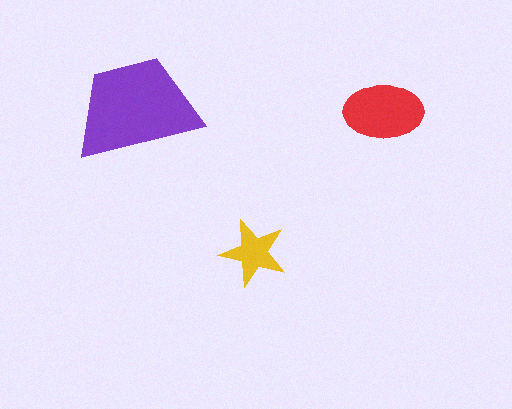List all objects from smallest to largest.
The yellow star, the red ellipse, the purple trapezoid.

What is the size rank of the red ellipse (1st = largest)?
2nd.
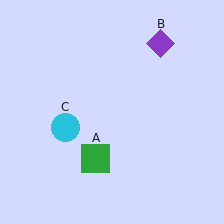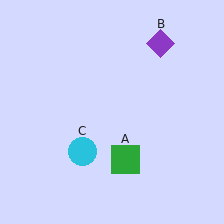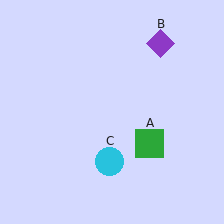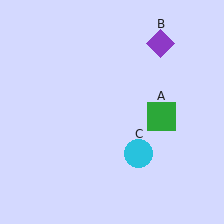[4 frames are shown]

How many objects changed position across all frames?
2 objects changed position: green square (object A), cyan circle (object C).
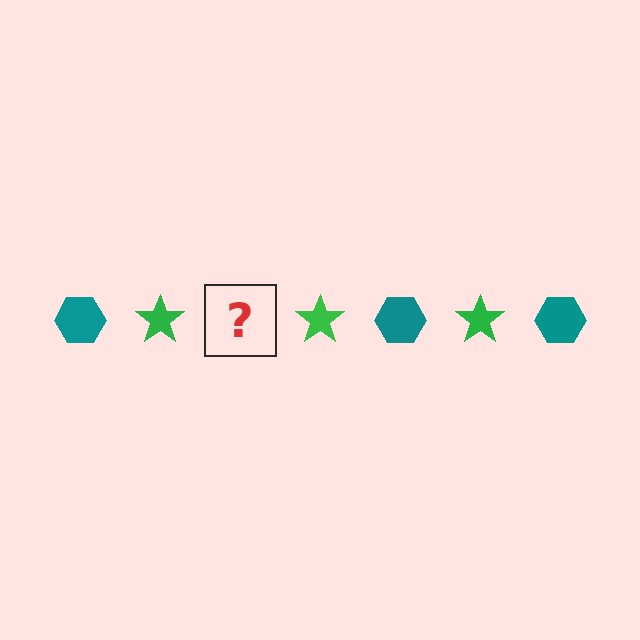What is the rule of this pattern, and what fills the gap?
The rule is that the pattern alternates between teal hexagon and green star. The gap should be filled with a teal hexagon.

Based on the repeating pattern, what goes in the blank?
The blank should be a teal hexagon.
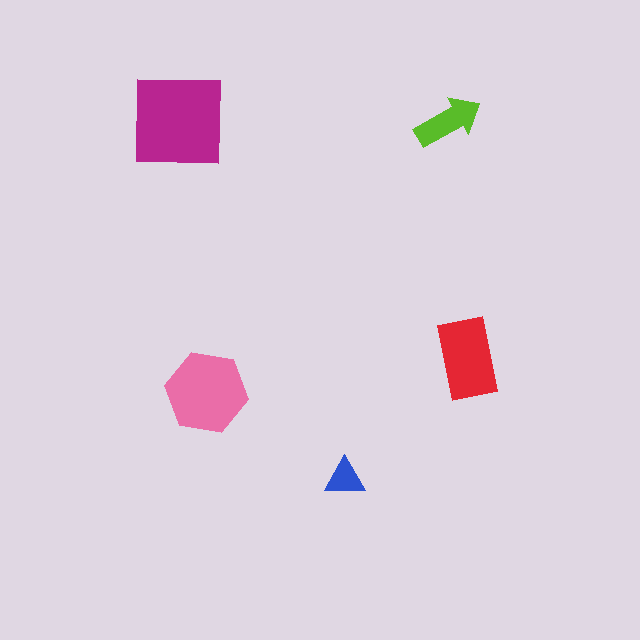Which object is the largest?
The magenta square.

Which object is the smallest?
The blue triangle.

......

Task requirements: Return every entry above exactly. Pictures stay out.

Reply to the exercise:
List all objects from smallest to largest.
The yellow star, the red ellipse, the purple trapezoid.

What is the size rank of the red ellipse (1st = largest)?
2nd.
[4 frames are shown]

How many objects changed position across all frames?
2 objects changed position: green square (object A), cyan circle (object C).
What is the rule of this pattern, and what fills the gap?
The rule is that the pattern alternates between teal hexagon and green star. The gap should be filled with a teal hexagon.

Based on the repeating pattern, what goes in the blank?
The blank should be a teal hexagon.
Which object is the largest?
The magenta square.

Which object is the smallest?
The blue triangle.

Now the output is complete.